■ Exercise goal: Give an exact copy of every line, leaving images out.

■ Given information:
--------
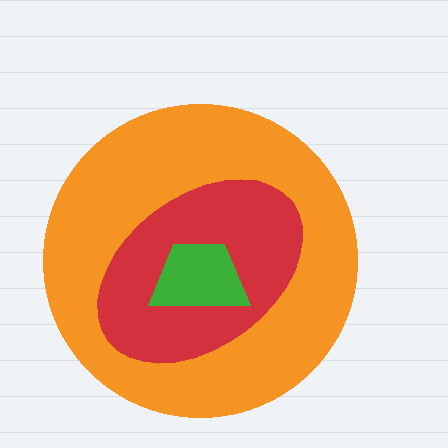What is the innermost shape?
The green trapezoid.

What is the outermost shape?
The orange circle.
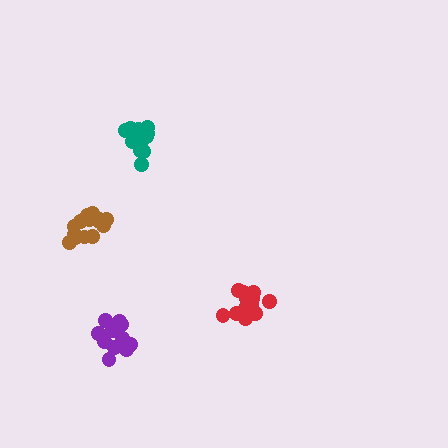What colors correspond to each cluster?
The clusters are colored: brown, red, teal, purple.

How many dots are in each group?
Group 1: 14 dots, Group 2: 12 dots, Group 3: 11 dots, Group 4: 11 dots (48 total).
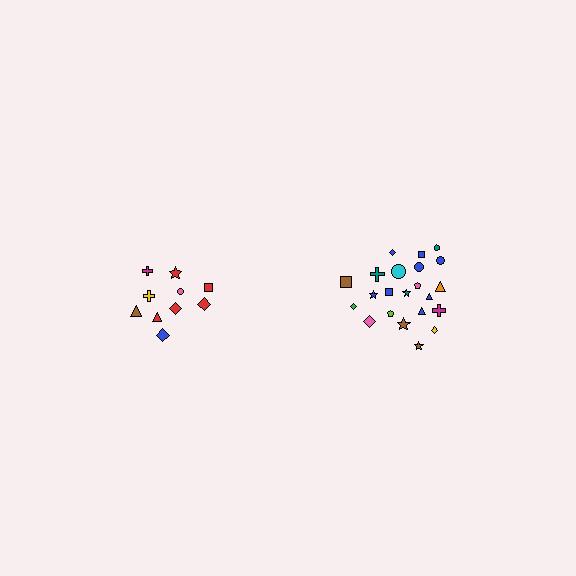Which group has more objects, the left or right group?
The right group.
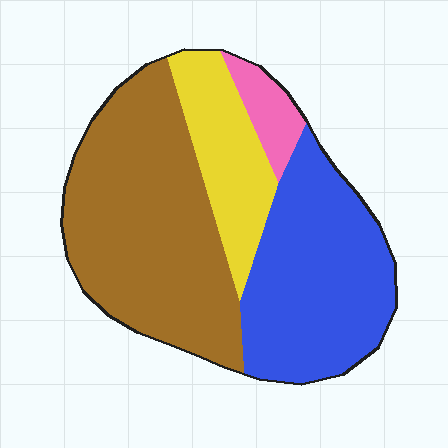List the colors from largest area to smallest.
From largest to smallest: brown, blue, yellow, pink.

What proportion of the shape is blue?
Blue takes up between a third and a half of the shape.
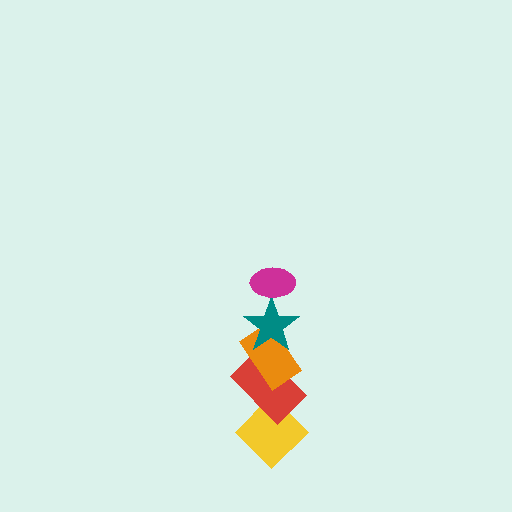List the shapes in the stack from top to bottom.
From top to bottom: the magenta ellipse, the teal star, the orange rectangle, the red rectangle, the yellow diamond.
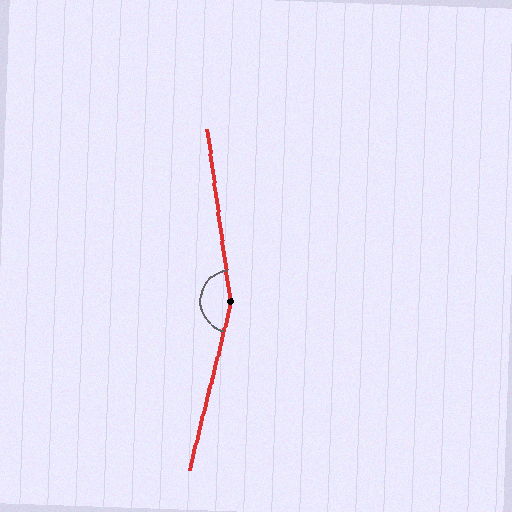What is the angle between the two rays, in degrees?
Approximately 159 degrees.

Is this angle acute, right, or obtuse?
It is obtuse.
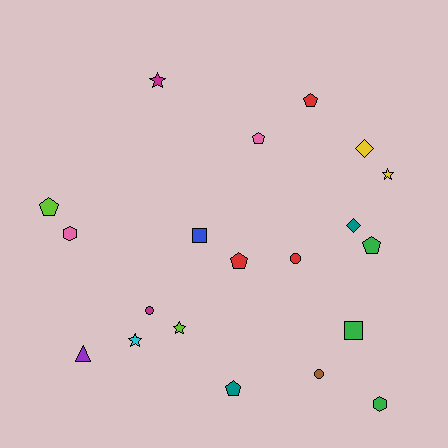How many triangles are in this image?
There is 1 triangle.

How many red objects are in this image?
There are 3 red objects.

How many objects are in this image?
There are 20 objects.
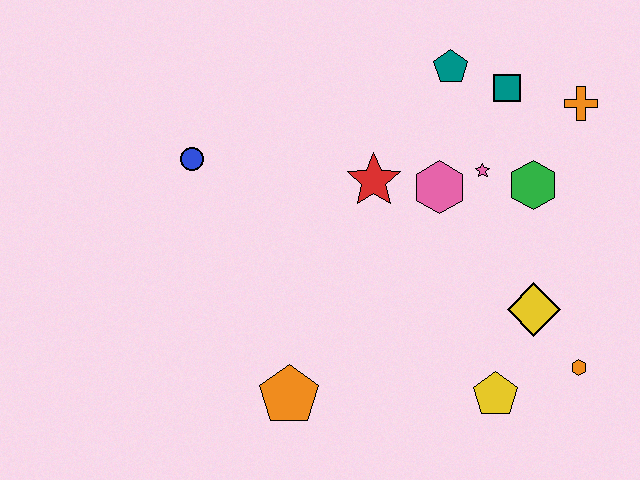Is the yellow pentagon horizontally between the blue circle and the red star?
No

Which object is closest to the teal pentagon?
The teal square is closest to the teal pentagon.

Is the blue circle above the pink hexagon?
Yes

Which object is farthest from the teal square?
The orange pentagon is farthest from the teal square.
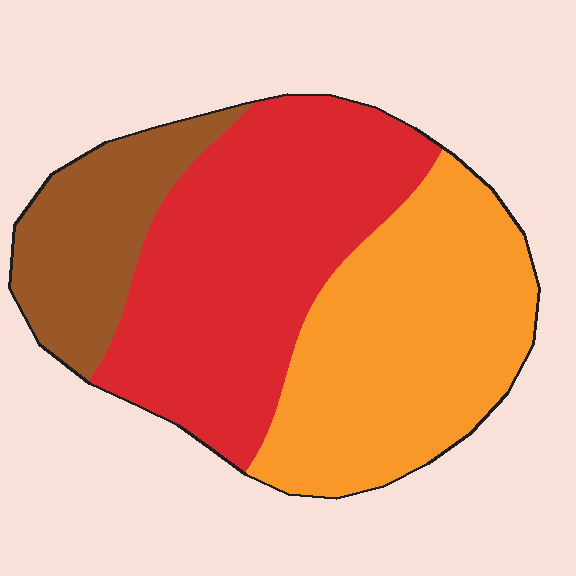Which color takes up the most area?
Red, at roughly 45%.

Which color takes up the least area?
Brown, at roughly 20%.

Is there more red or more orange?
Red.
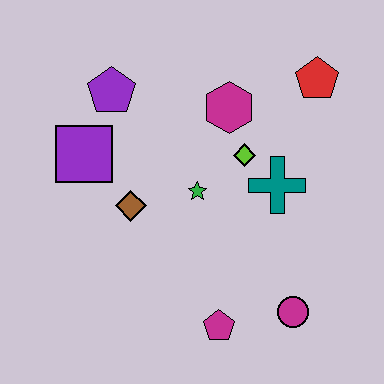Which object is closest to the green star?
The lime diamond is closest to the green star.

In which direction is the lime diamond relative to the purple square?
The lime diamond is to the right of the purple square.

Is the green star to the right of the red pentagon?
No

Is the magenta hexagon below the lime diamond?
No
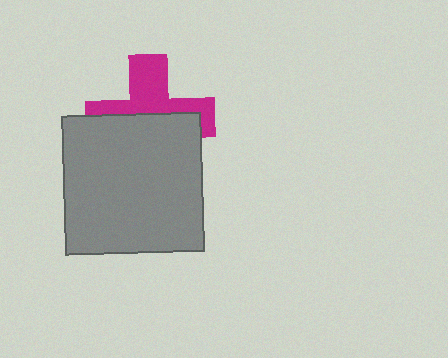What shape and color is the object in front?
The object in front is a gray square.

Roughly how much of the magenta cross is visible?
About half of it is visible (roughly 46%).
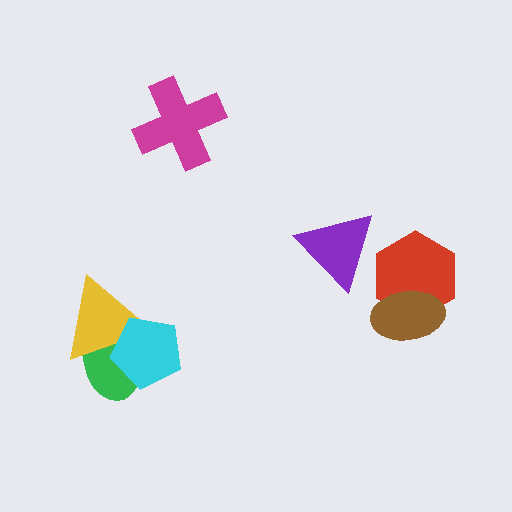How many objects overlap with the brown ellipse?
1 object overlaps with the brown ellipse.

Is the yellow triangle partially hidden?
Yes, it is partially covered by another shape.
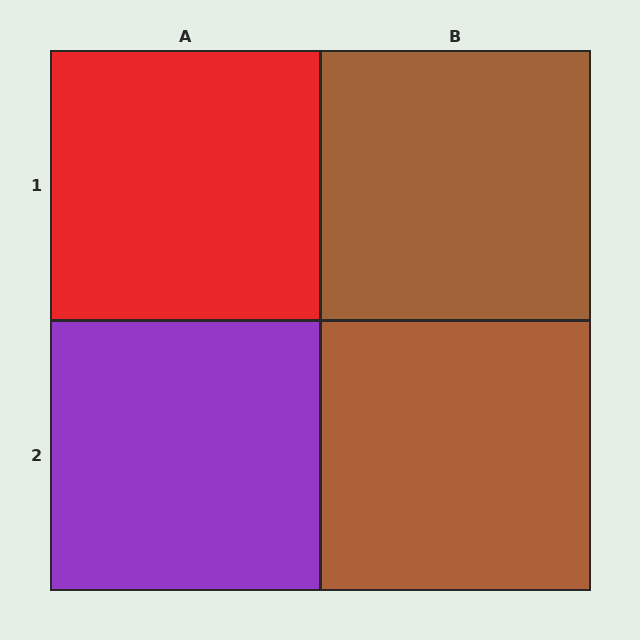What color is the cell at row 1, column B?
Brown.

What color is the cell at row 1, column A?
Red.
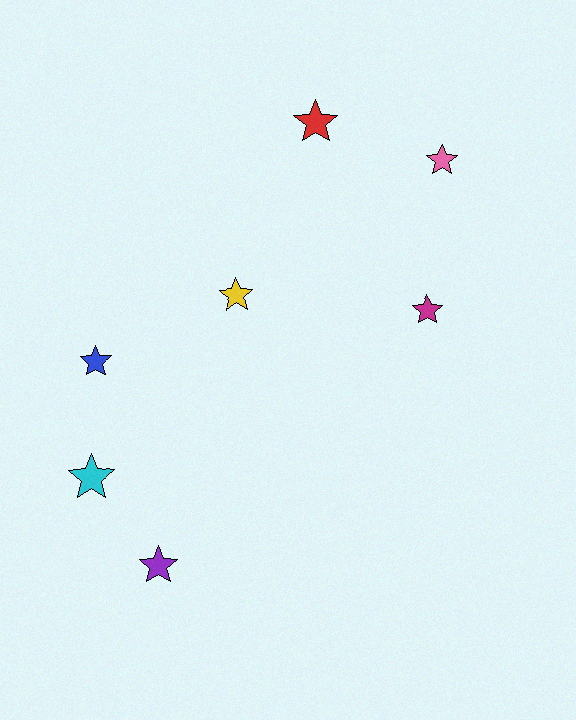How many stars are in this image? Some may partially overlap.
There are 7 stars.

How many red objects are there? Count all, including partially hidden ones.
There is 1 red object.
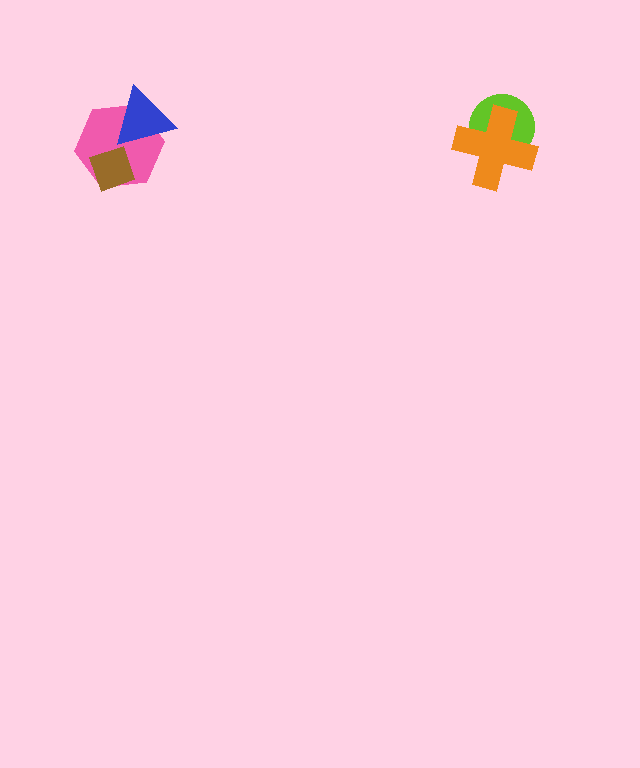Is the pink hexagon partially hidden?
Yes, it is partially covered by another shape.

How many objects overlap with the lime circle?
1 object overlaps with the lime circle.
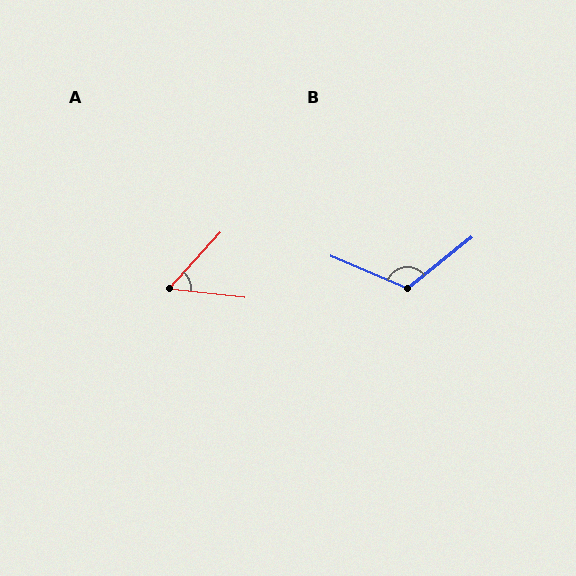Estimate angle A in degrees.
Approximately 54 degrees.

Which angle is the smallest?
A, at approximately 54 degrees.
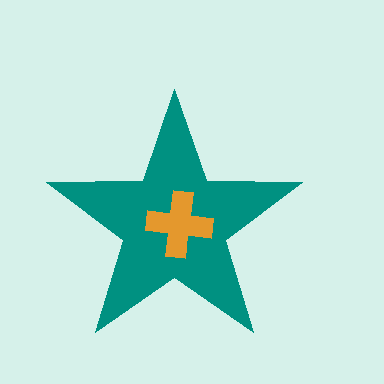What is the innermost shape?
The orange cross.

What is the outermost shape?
--------
■ Exercise answer:
What is the innermost shape?
The green trapezoid.

What is the outermost shape?
The orange circle.
What colors correspond to each cluster?
The clusters are colored: brown, red, teal, purple.

How many dots are in each group?
Group 1: 14 dots, Group 2: 12 dots, Group 3: 11 dots, Group 4: 11 dots (48 total).
Which group has more objects, the left or right group?
The right group.
List the colors from largest area to smallest.
From largest to smallest: brown, blue, yellow, pink.

What proportion of the shape is blue?
Blue takes up between a third and a half of the shape.
List the shapes in the stack from top to bottom.
From top to bottom: the magenta ellipse, the teal star, the orange rectangle, the red rectangle, the yellow diamond.
What is the angle between the two rays, in degrees?
Approximately 159 degrees.

Is this angle acute, right, or obtuse?
It is obtuse.
How many triangles are in this image?
There is 1 triangle.

How many red objects are in this image?
There are 3 red objects.

How many objects are in this image?
There are 20 objects.
Is the yellow pentagon horizontally between the blue circle and the red star?
No

Which object is closest to the teal pentagon?
The teal square is closest to the teal pentagon.

Is the blue circle above the pink hexagon?
Yes

Which object is farthest from the teal square?
The orange pentagon is farthest from the teal square.
Which color takes up the most area?
Red, at roughly 45%.

Which color takes up the least area?
Brown, at roughly 20%.

Is there more red or more orange?
Red.
Which object is closest to the green star?
The lime diamond is closest to the green star.

In which direction is the lime diamond relative to the purple square?
The lime diamond is to the right of the purple square.

Is the green star to the right of the red pentagon?
No

Is the magenta hexagon below the lime diamond?
No
What shape and color is the object in front?
The object in front is a gray square.

Roughly how much of the magenta cross is visible?
About half of it is visible (roughly 46%).
How many objects overlap with the brown ellipse?
1 object overlaps with the brown ellipse.

Is the yellow triangle partially hidden?
Yes, it is partially covered by another shape.
What color is the cell at row 1, column B?
Brown.

What color is the cell at row 1, column A?
Red.
How many stars are in this image? Some may partially overlap.
There are 7 stars.

How many red objects are there? Count all, including partially hidden ones.
There is 1 red object.
Is the pink hexagon partially hidden?
Yes, it is partially covered by another shape.

How many objects overlap with the lime circle?
1 object overlaps with the lime circle.
Estimate angle A in degrees.
Approximately 54 degrees.

Which angle is the smallest?
A, at approximately 54 degrees.
What is the innermost shape?
The orange cross.

What is the outermost shape?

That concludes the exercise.